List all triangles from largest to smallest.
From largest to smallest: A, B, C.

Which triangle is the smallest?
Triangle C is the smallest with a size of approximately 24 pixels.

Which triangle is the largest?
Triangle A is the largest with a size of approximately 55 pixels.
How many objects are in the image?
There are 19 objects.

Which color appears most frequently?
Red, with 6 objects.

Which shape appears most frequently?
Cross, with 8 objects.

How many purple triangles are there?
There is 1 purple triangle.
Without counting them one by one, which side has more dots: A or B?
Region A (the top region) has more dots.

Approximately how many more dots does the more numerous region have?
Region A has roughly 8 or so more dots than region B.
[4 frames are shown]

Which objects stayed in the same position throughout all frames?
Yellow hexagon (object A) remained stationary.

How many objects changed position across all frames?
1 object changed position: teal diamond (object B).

##############################

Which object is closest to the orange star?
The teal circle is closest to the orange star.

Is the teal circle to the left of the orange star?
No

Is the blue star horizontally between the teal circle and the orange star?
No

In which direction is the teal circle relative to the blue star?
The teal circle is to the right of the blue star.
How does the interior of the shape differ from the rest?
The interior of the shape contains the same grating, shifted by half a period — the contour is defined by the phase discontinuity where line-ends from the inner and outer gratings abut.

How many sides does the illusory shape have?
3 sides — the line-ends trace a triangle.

##############################

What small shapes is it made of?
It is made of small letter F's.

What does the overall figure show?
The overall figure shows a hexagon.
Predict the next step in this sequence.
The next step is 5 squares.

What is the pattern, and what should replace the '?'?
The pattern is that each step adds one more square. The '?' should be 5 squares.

##############################

= SHORT TASK =
Reproduce the lines exactly, from the line that contains "List all triangles from largest to smallest." through the line that contains "[4 frames are shown]", and nothing more.

= ANSWER FOR THE TASK =
List all triangles from largest to smallest.
From largest to smallest: A, B, C.

Which triangle is the smallest?
Triangle C is the smallest with a size of approximately 24 pixels.

Which triangle is the largest?
Triangle A is the largest with a size of approximately 55 pixels.
How many objects are in the image?
There are 19 objects.

Which color appears most frequently?
Red, with 6 objects.

Which shape appears most frequently?
Cross, with 8 objects.

How many purple triangles are there?
There is 1 purple triangle.
Without counting them one by one, which side has more dots: A or B?
Region A (the top region) has more dots.

Approximately how many more dots does the more numerous region have?
Region A has roughly 8 or so more dots than region B.
[4 frames are shown]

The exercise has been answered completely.